-- Start Task material --

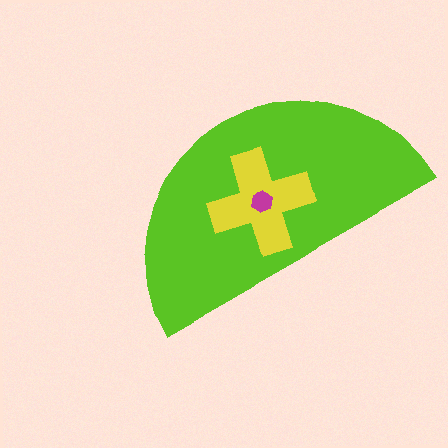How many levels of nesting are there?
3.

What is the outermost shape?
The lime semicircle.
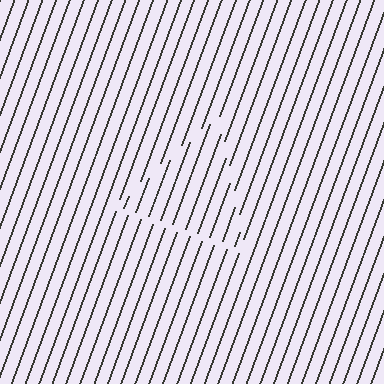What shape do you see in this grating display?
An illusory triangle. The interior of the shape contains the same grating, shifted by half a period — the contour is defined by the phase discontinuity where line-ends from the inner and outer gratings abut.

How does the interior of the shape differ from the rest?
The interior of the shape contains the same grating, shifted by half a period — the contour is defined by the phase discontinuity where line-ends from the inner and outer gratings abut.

-- End Task material --

Skip the pictures. Please copy exactly the lines from the one with "What shape do" through the final line of the material above, both ends included.

What shape do you see in this grating display?
An illusory triangle. The interior of the shape contains the same grating, shifted by half a period — the contour is defined by the phase discontinuity where line-ends from the inner and outer gratings abut.

How does the interior of the shape differ from the rest?
The interior of the shape contains the same grating, shifted by half a period — the contour is defined by the phase discontinuity where line-ends from the inner and outer gratings abut.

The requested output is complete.